• [Records about rendered figures]:

▶

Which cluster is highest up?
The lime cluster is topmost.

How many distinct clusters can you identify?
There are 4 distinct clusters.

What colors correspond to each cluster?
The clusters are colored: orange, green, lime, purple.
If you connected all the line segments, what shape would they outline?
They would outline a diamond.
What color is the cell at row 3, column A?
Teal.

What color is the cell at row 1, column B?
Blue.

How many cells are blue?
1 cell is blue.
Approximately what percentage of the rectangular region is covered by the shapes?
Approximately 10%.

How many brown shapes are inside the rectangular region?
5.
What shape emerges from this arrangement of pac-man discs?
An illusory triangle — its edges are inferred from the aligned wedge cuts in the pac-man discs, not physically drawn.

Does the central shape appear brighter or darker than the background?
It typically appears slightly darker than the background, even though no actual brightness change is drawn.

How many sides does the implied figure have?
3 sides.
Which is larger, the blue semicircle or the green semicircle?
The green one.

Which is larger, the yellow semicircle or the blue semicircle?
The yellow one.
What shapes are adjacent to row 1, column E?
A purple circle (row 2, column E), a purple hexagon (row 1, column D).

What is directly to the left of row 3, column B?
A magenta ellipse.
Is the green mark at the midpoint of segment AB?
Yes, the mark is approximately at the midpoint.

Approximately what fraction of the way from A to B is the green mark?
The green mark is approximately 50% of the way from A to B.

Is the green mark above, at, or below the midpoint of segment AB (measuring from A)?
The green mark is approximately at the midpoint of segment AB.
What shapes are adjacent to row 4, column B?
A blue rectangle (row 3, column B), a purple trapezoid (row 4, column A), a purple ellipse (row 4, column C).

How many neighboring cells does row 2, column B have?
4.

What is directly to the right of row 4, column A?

◀
▶

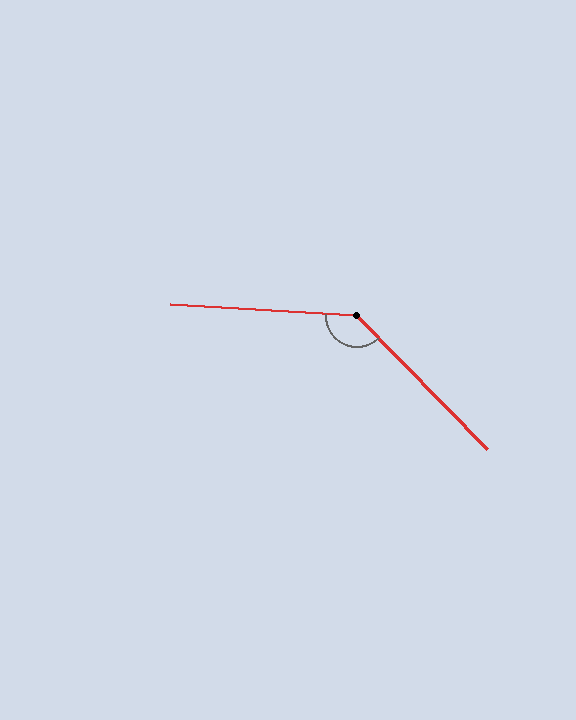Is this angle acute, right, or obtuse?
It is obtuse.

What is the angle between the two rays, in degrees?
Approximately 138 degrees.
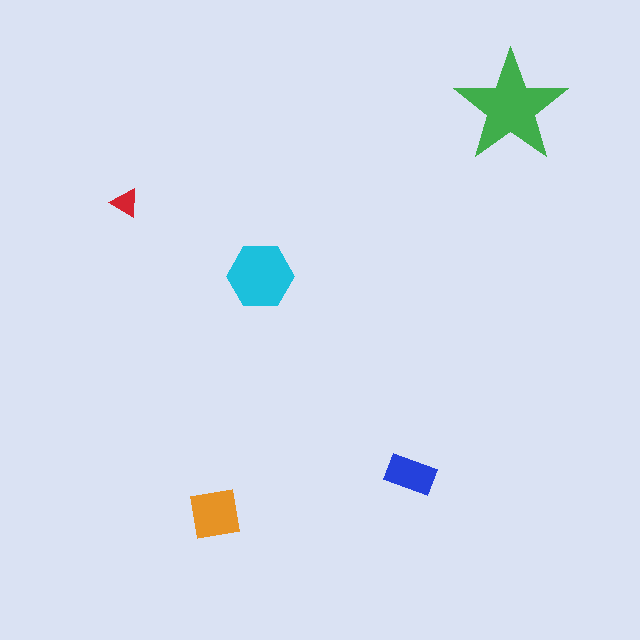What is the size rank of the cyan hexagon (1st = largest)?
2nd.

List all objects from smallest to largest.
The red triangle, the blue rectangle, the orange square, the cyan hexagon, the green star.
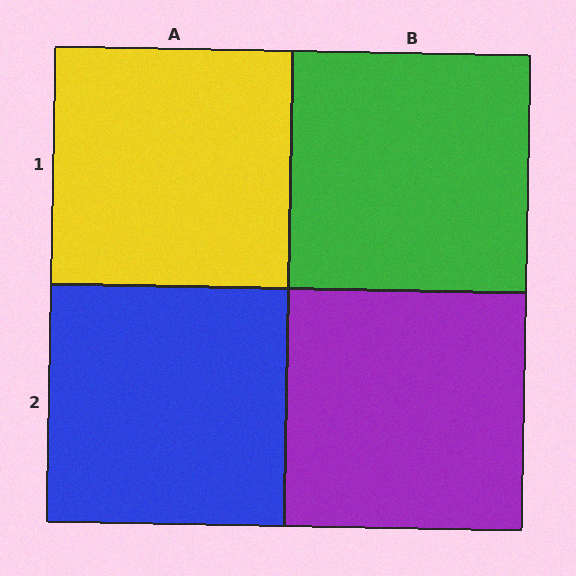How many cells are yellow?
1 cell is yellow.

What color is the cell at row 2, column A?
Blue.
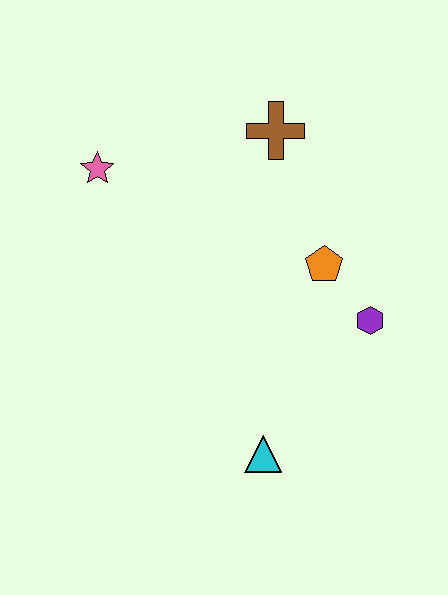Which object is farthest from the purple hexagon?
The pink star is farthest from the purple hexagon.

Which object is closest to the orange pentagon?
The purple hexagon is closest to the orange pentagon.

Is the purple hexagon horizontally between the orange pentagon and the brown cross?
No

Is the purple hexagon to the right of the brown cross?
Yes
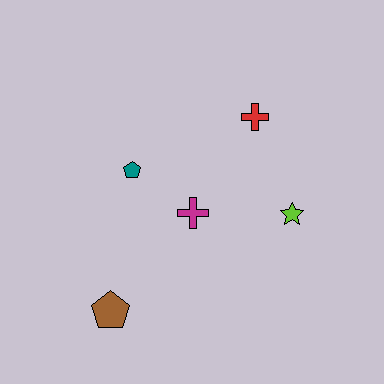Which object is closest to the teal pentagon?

◀

• [Assignment]: Now transcribe the lines above exactly, starting at the line containing "Which object is closest to the orange" and ending at the line containing "Which object is closest to the teal pentagon?", both lines included, pictures excluded.

• [Answer to the problem]:
Which object is closest to the orange pentagon?
The purple hexagon is closest to the orange pentagon.

Is the purple hexagon horizontally between the orange pentagon and the brown cross?
No

Is the purple hexagon to the right of the brown cross?
Yes
Which object is closest to the teal pentagon?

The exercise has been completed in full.